======== The data

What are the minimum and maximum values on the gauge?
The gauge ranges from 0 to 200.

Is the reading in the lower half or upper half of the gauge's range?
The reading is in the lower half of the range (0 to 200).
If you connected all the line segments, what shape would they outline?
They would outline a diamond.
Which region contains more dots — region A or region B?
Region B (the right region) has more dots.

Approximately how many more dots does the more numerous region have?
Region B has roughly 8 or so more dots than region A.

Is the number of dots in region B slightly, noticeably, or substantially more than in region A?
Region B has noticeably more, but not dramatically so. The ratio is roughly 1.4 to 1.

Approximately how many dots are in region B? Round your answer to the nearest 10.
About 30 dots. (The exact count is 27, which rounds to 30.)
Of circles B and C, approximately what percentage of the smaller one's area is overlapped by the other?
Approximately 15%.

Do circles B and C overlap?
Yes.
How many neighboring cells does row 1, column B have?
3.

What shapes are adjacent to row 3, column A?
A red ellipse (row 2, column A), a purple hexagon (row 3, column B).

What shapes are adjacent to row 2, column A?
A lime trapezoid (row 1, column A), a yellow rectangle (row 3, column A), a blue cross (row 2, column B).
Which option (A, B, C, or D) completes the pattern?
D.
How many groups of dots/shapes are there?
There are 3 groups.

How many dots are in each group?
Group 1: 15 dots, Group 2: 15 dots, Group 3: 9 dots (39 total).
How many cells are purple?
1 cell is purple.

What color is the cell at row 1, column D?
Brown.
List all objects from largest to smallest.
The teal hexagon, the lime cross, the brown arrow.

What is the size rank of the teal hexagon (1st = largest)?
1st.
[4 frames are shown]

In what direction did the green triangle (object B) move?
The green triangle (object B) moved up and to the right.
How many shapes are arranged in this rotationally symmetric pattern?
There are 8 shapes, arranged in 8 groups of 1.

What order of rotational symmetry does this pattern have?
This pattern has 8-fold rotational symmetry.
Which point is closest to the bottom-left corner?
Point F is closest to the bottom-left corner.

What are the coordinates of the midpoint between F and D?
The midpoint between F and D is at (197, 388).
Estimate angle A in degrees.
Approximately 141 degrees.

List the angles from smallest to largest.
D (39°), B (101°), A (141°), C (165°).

================
======== The data

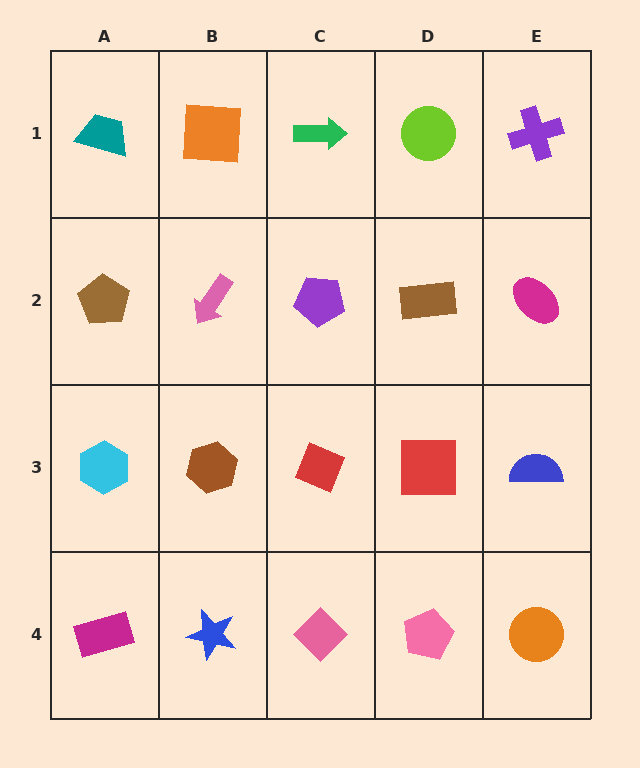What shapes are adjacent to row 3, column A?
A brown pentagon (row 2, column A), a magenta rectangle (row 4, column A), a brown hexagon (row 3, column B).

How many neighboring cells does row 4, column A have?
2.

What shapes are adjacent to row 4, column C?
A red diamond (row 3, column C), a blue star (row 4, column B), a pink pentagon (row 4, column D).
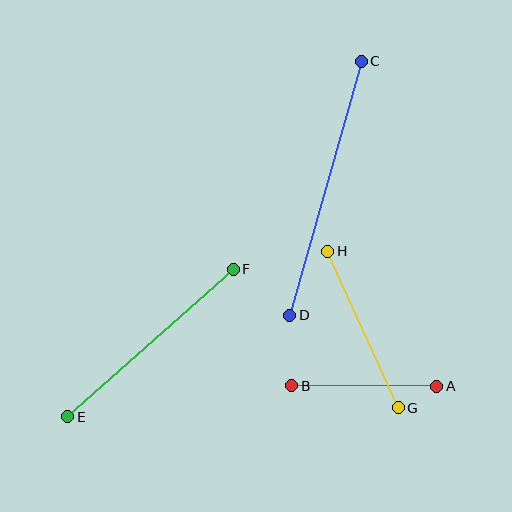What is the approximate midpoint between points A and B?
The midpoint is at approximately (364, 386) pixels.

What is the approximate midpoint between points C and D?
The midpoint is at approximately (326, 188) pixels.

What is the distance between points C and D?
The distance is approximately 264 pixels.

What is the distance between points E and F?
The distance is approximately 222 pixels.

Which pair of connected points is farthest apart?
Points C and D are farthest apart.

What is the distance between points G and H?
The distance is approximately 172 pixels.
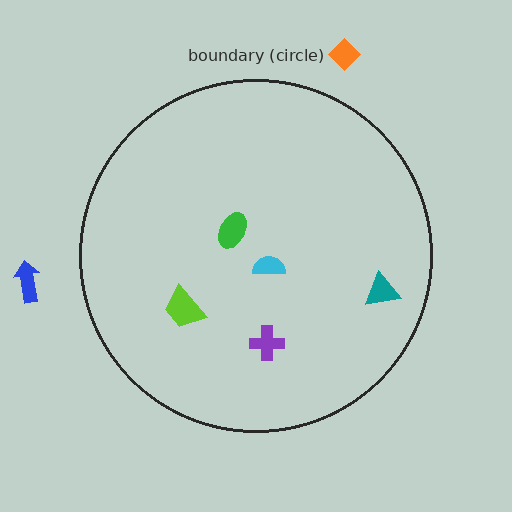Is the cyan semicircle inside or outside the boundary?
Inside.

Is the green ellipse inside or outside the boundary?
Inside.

================

▶ _Brief_: Using the records above, restate word for word the lines from the one with "How many neighboring cells does row 1, column" through the one with "[4 frames are shown]", both included.

▶ _Expected answer_:
How many neighboring cells does row 1, column B have?
3.

What shapes are adjacent to row 3, column A?
A red ellipse (row 2, column A), a purple hexagon (row 3, column B).

What shapes are adjacent to row 2, column A?
A lime trapezoid (row 1, column A), a yellow rectangle (row 3, column A), a blue cross (row 2, column B).
Which option (A, B, C, or D) completes the pattern?
D.
How many groups of dots/shapes are there?
There are 3 groups.

How many dots are in each group?
Group 1: 15 dots, Group 2: 15 dots, Group 3: 9 dots (39 total).
How many cells are purple?
1 cell is purple.

What color is the cell at row 1, column D?
Brown.
List all objects from largest to smallest.
The teal hexagon, the lime cross, the brown arrow.

What is the size rank of the teal hexagon (1st = largest)?
1st.
[4 frames are shown]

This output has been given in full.